» Dataset excerpts
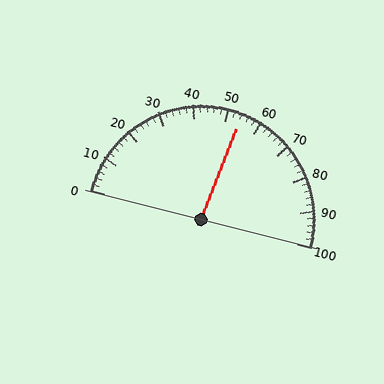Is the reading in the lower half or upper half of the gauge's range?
The reading is in the upper half of the range (0 to 100).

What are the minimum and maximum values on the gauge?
The gauge ranges from 0 to 100.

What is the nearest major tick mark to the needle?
The nearest major tick mark is 50.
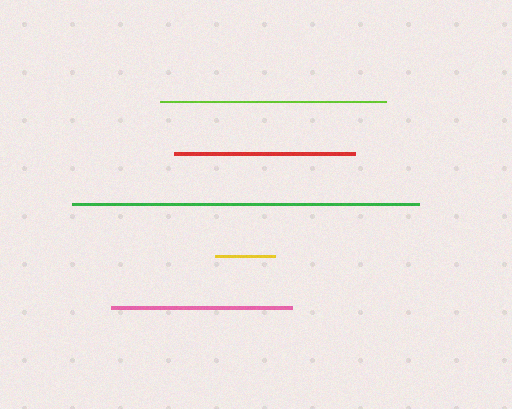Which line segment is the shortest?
The yellow line is the shortest at approximately 61 pixels.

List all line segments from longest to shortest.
From longest to shortest: green, lime, pink and red (about equal), yellow.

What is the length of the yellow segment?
The yellow segment is approximately 61 pixels long.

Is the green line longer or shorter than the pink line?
The green line is longer than the pink line.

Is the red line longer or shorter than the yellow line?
The red line is longer than the yellow line.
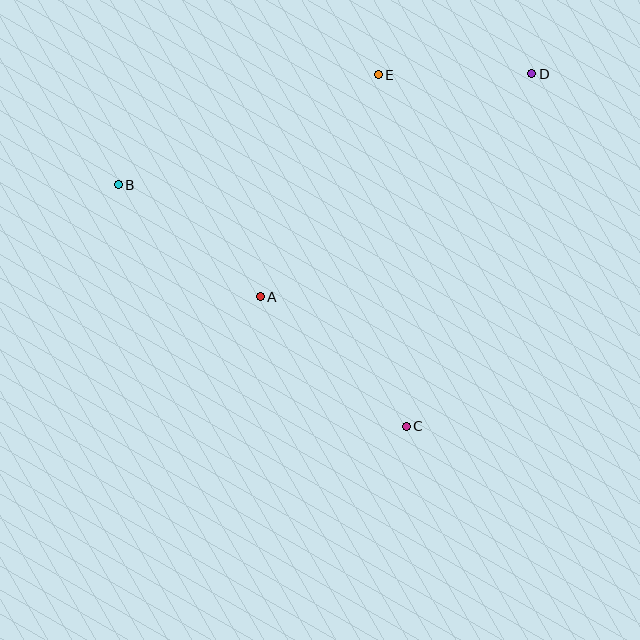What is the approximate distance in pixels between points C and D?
The distance between C and D is approximately 374 pixels.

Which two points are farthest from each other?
Points B and D are farthest from each other.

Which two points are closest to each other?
Points D and E are closest to each other.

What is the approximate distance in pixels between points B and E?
The distance between B and E is approximately 283 pixels.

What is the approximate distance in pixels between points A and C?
The distance between A and C is approximately 196 pixels.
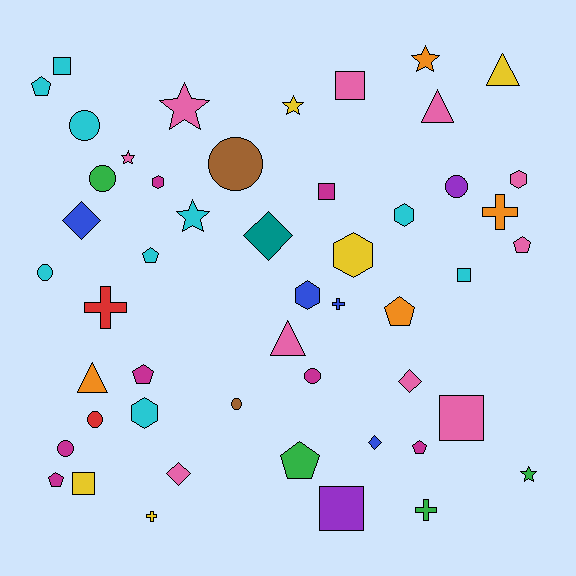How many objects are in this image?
There are 50 objects.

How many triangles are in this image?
There are 4 triangles.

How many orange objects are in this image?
There are 4 orange objects.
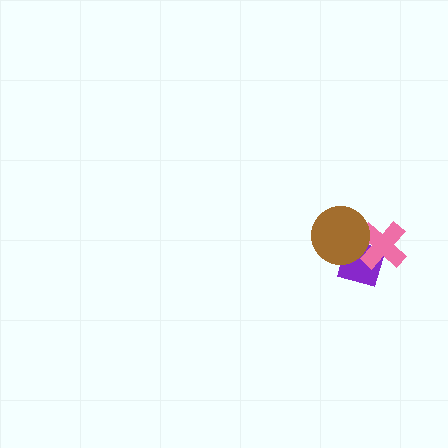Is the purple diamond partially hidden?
Yes, it is partially covered by another shape.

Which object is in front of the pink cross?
The brown circle is in front of the pink cross.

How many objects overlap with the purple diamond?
2 objects overlap with the purple diamond.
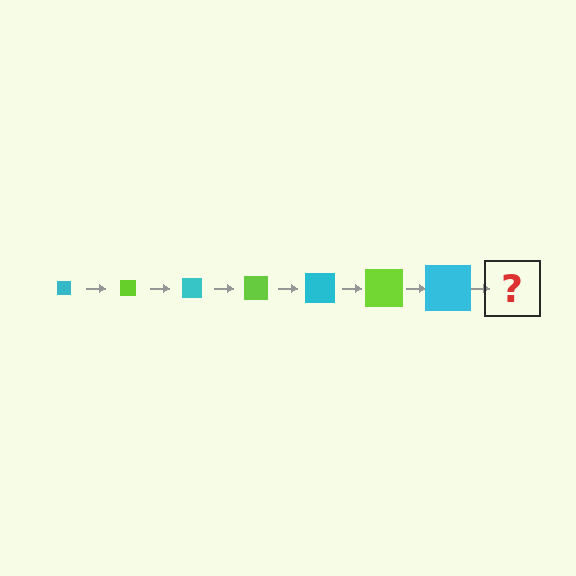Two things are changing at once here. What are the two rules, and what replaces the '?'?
The two rules are that the square grows larger each step and the color cycles through cyan and lime. The '?' should be a lime square, larger than the previous one.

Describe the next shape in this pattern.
It should be a lime square, larger than the previous one.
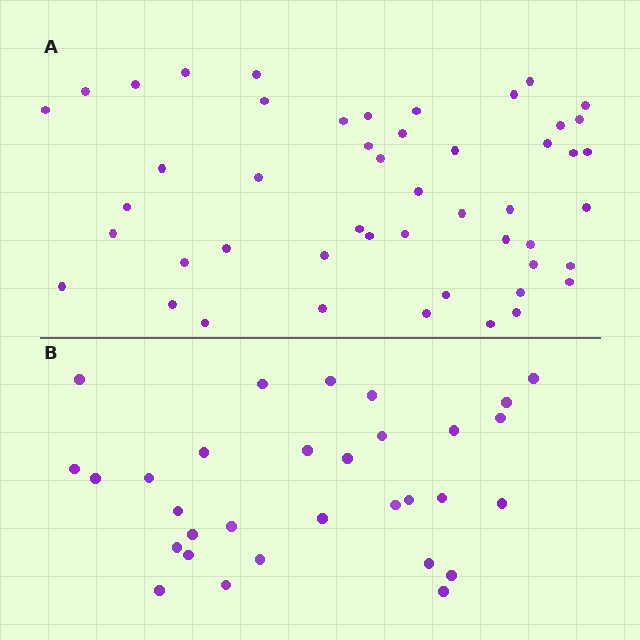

» Exercise directions
Reproduce the entries above without change, omitting all pictures.

» Task answer
Is the reading in the lower half or upper half of the gauge's range?
The reading is in the upper half of the range (0 to 100).

What are the minimum and maximum values on the gauge?
The gauge ranges from 0 to 100.

What is the nearest major tick mark to the needle?
The nearest major tick mark is 50.
Which line segment is the shortest?
The yellow line is the shortest at approximately 61 pixels.

List all line segments from longest to shortest.
From longest to shortest: green, lime, pink and red (about equal), yellow.

What is the length of the yellow segment?
The yellow segment is approximately 61 pixels long.

Is the green line longer or shorter than the pink line?
The green line is longer than the pink line.

Is the red line longer or shorter than the yellow line?
The red line is longer than the yellow line.
What is the approximate distance in pixels between points C and D?
The distance between C and D is approximately 374 pixels.

Which two points are farthest from each other?
Points B and D are farthest from each other.

Which two points are closest to each other?
Points D and E are closest to each other.

What is the approximate distance in pixels between points B and E?
The distance between B and E is approximately 283 pixels.

What is the approximate distance in pixels between points A and C?
The distance between A and C is approximately 196 pixels.
How many objects are in this image?
There are 50 objects.

How many triangles are in this image?
There are 4 triangles.

How many orange objects are in this image?
There are 4 orange objects.
Is the purple diamond partially hidden?
Yes, it is partially covered by another shape.

Which object is in front of the pink cross?
The brown circle is in front of the pink cross.

How many objects overlap with the purple diamond?
2 objects overlap with the purple diamond.
Two things are changing at once here. What are the two rules, and what replaces the '?'?
The two rules are that the square grows larger each step and the color cycles through cyan and lime. The '?' should be a lime square, larger than the previous one.

Describe the next shape in this pattern.
It should be a lime square, larger than the previous one.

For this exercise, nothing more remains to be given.